Work item: An exact reproduction of the entries is needed. Keep all pictures out of it.
Segment Start: Source data
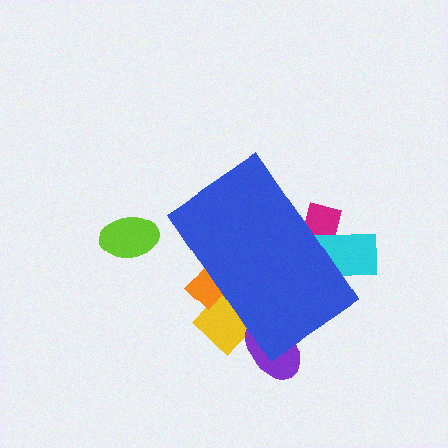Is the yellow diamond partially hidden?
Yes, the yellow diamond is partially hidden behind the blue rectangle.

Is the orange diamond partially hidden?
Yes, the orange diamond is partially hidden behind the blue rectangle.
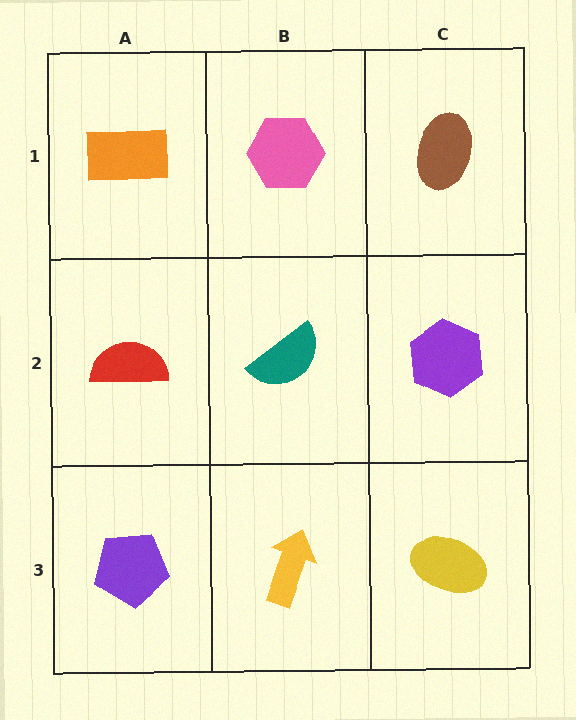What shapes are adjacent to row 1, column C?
Segment End: Source data
Answer section:
Is the yellow diamond partially hidden?
Yes, the yellow diamond is partially hidden behind the blue rectangle.

Is the orange diamond partially hidden?
Yes, the orange diamond is partially hidden behind the blue rectangle.
What shapes are adjacent to row 1, column C?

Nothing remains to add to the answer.